>> Begin The data

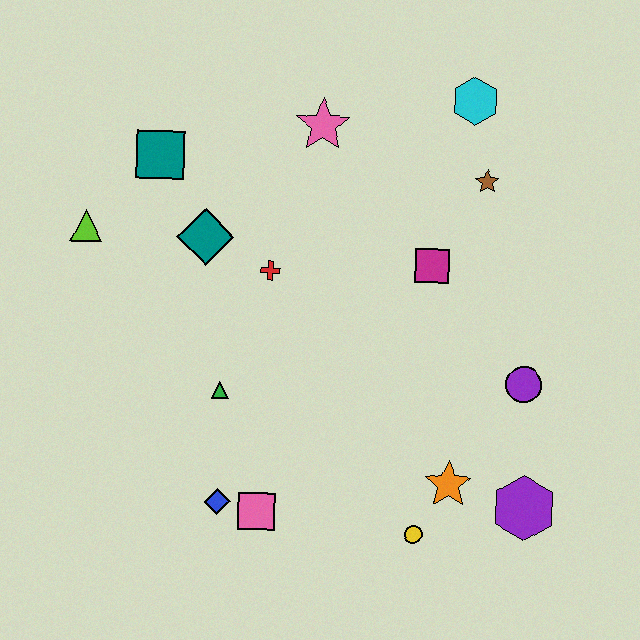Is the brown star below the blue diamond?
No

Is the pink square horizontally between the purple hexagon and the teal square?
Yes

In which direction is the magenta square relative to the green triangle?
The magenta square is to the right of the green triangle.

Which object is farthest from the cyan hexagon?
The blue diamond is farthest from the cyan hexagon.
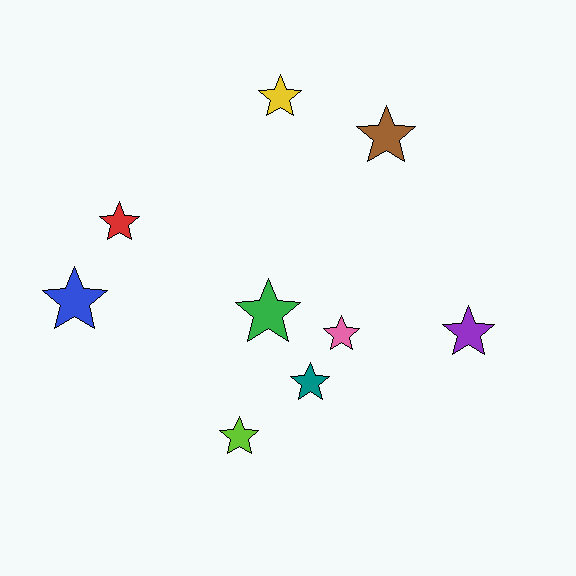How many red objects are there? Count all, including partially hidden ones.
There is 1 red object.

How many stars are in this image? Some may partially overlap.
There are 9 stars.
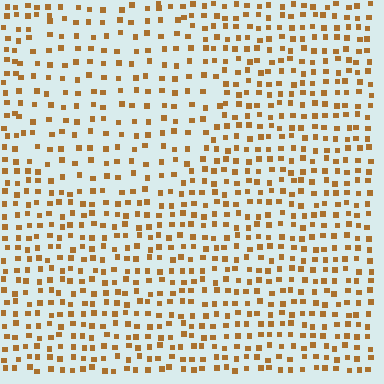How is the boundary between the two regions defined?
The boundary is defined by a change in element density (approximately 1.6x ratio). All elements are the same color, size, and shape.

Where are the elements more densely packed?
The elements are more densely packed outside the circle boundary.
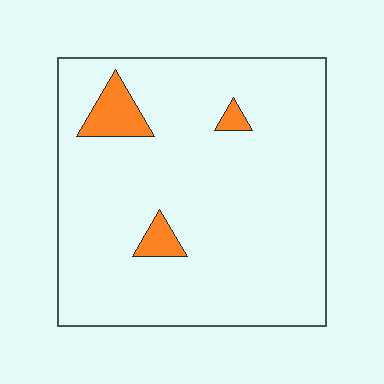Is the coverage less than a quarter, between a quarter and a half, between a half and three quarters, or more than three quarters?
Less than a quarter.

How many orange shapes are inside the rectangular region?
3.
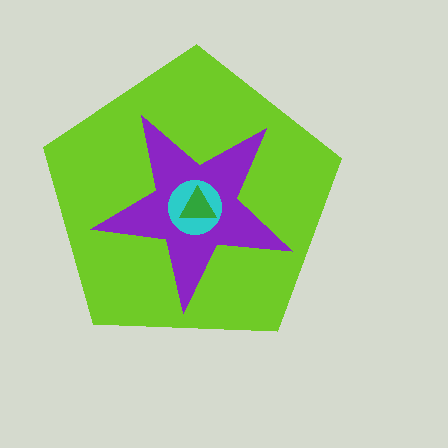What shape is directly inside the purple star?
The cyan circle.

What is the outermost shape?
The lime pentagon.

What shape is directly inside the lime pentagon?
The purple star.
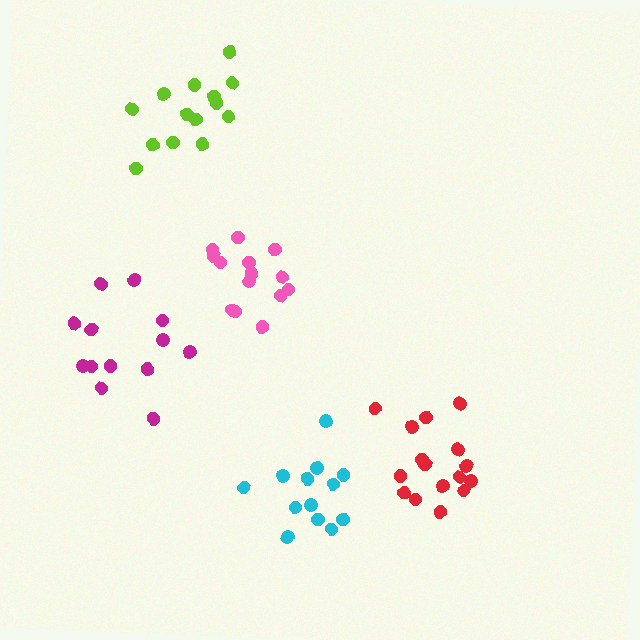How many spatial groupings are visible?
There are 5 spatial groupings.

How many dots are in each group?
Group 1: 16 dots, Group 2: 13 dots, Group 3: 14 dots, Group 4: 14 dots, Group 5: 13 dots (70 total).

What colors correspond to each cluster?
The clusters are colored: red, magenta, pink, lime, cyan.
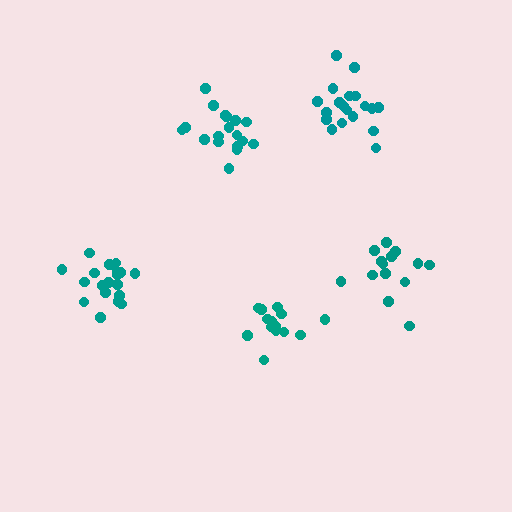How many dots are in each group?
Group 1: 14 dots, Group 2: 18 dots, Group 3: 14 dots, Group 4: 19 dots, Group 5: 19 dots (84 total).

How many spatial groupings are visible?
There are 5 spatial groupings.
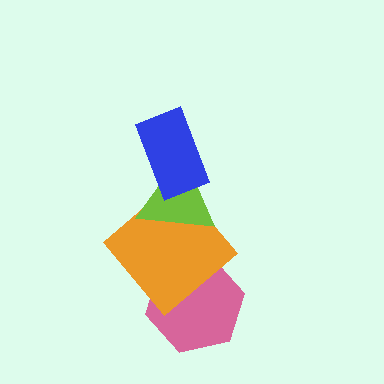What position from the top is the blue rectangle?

>> End The data

**Exercise aim**
All entries must be written out again exactly as given, with no pictures in the copy.

**Full answer**
Is the brown star below the blue diamond?
No

Is the pink square horizontally between the purple hexagon and the teal square?
Yes

In which direction is the magenta square relative to the green triangle?
The magenta square is to the right of the green triangle.

Which object is farthest from the cyan hexagon?
The blue diamond is farthest from the cyan hexagon.
How many red objects are there? Count all, including partially hidden ones.
There is 1 red object.

How many stars are in this image? Some may partially overlap.
There are 9 stars.
How is the boundary between the two regions defined?
The boundary is defined by a change in element density (approximately 1.6x ratio). All elements are the same color, size, and shape.

Where are the elements more densely packed?
The elements are more densely packed outside the circle boundary.
Is the coverage less than a quarter, between a quarter and a half, between a half and three quarters, or more than three quarters?
Less than a quarter.

How many orange shapes are inside the rectangular region?
3.
What shape is directly inside the purple star?
The cyan circle.

What is the outermost shape?
The lime pentagon.

What shape is directly inside the lime pentagon?
The purple star.
How many spatial groupings are visible?
There are 5 spatial groupings.

How many dots are in each group?
Group 1: 16 dots, Group 2: 13 dots, Group 3: 14 dots, Group 4: 14 dots, Group 5: 13 dots (70 total).

What colors correspond to each cluster?
The clusters are colored: red, magenta, pink, lime, cyan.
How many dots are in each group?
Group 1: 14 dots, Group 2: 18 dots, Group 3: 14 dots, Group 4: 19 dots, Group 5: 19 dots (84 total).

How many spatial groupings are visible?
There are 5 spatial groupings.
What position from the top is the blue rectangle?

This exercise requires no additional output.